**Written exercise**
Exclude the pictures and retype the entries as written.

**Input data**
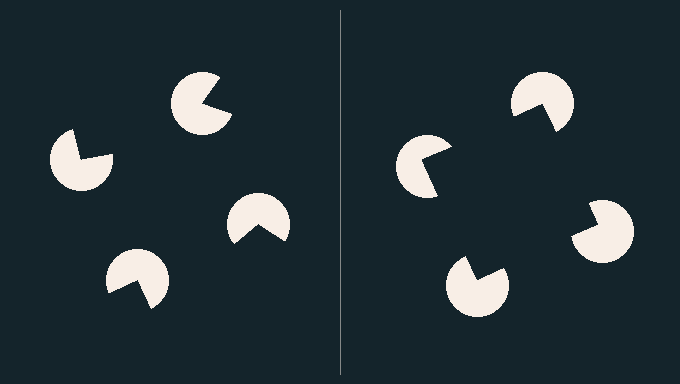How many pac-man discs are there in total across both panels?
8 — 4 on each side.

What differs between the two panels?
The pac-man discs are positioned identically on both sides; only the wedge orientations differ. On the right they align to a square; on the left they are misaligned.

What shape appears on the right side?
An illusory square.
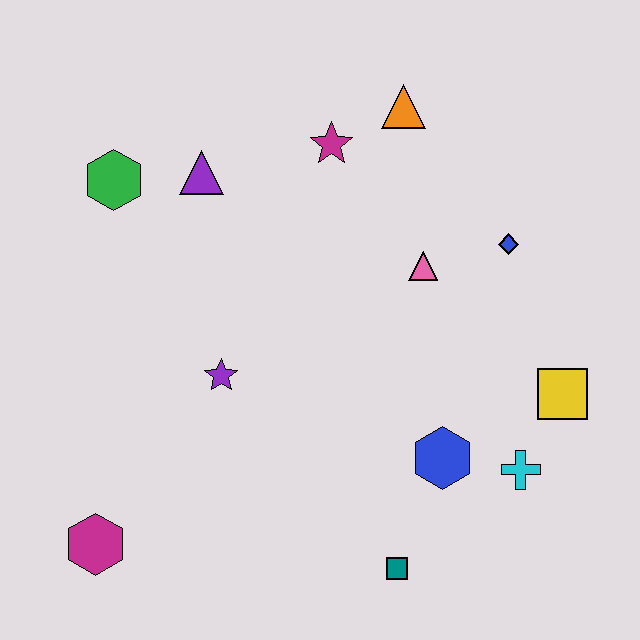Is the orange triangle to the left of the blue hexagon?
Yes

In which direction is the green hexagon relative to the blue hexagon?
The green hexagon is to the left of the blue hexagon.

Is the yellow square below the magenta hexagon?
No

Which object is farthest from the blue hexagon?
The green hexagon is farthest from the blue hexagon.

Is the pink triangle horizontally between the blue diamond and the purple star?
Yes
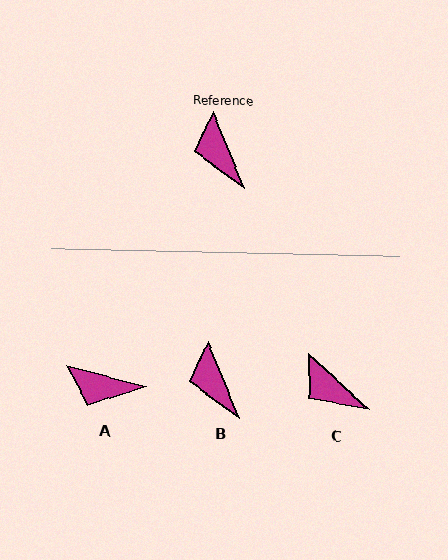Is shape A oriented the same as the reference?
No, it is off by about 53 degrees.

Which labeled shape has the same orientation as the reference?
B.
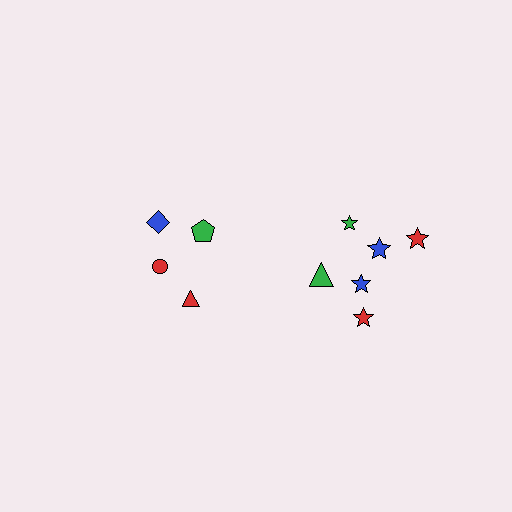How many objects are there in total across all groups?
There are 10 objects.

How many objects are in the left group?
There are 4 objects.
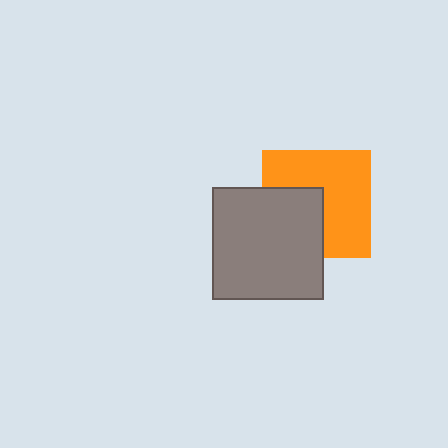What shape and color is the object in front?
The object in front is a gray square.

**Written solution**
How many pac-man discs are there in total across both panels?
8 — 4 on each side.

What differs between the two panels?
The pac-man discs are positioned identically on both sides; only the wedge orientations differ. On the right they align to a square; on the left they are misaligned.

What shape appears on the right side?
An illusory square.
Is the orange triangle to the left of the blue hexagon?
Yes

In which direction is the green hexagon relative to the blue hexagon?
The green hexagon is to the left of the blue hexagon.

Is the yellow square below the magenta hexagon?
No

Which object is farthest from the blue hexagon?
The green hexagon is farthest from the blue hexagon.

Is the pink triangle horizontally between the blue diamond and the purple star?
Yes
Is shape A oriented the same as the reference?
No, it is off by about 53 degrees.

Which labeled shape has the same orientation as the reference?
B.
How many objects are there in total across all groups?
There are 10 objects.

How many objects are in the left group?
There are 4 objects.
What shape and color is the object in front?
The object in front is a gray square.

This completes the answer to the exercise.